Records from a data collection:
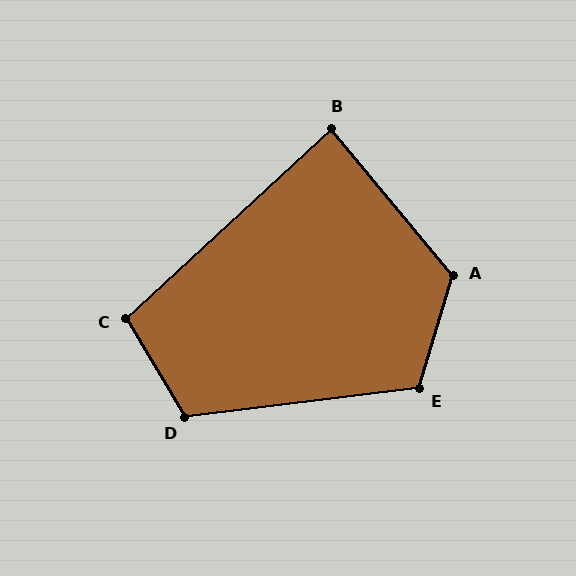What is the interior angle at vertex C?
Approximately 102 degrees (obtuse).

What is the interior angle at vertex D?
Approximately 114 degrees (obtuse).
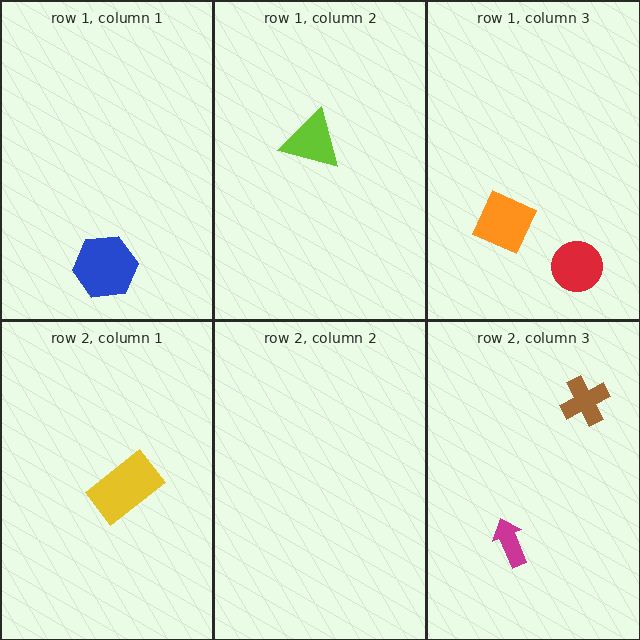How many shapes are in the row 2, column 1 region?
1.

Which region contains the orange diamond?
The row 1, column 3 region.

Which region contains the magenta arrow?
The row 2, column 3 region.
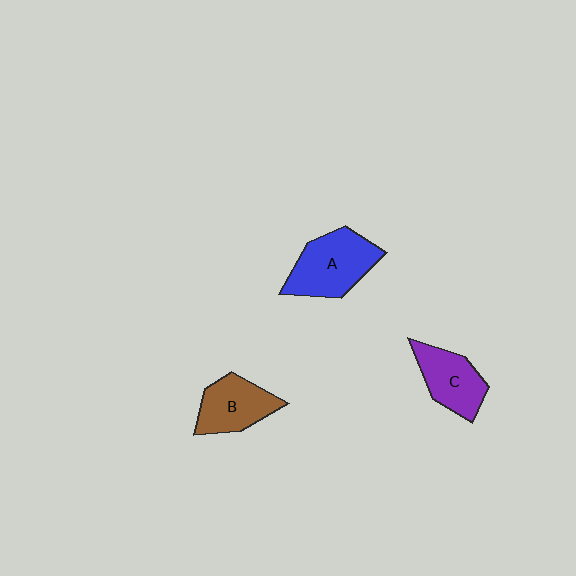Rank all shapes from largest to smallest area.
From largest to smallest: A (blue), B (brown), C (purple).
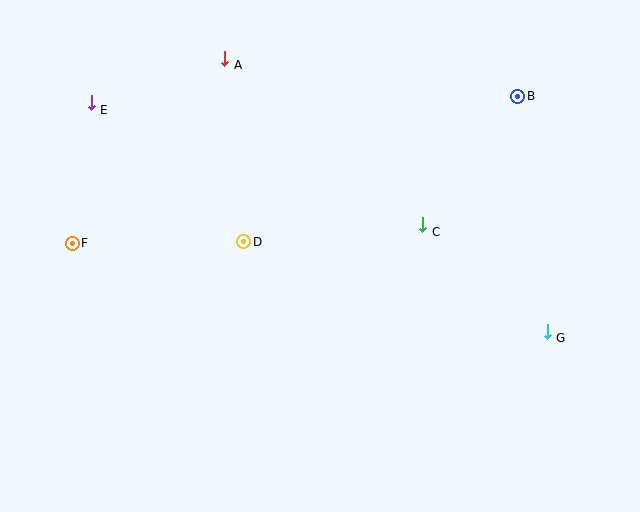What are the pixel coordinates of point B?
Point B is at (518, 96).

### Short task
Transcribe every line from the records above without alteration, and leave out the images.

### Answer to the exercise
What is the interior angle at vertex C?
Approximately 102 degrees (obtuse).

What is the interior angle at vertex D?
Approximately 114 degrees (obtuse).
How many shapes are in the row 2, column 1 region?
1.

Which region contains the orange diamond?
The row 1, column 3 region.

Which region contains the magenta arrow?
The row 2, column 3 region.
Rank all shapes from largest to smallest area.
From largest to smallest: A (blue), B (brown), C (purple).
What are the pixel coordinates of point B?
Point B is at (518, 96).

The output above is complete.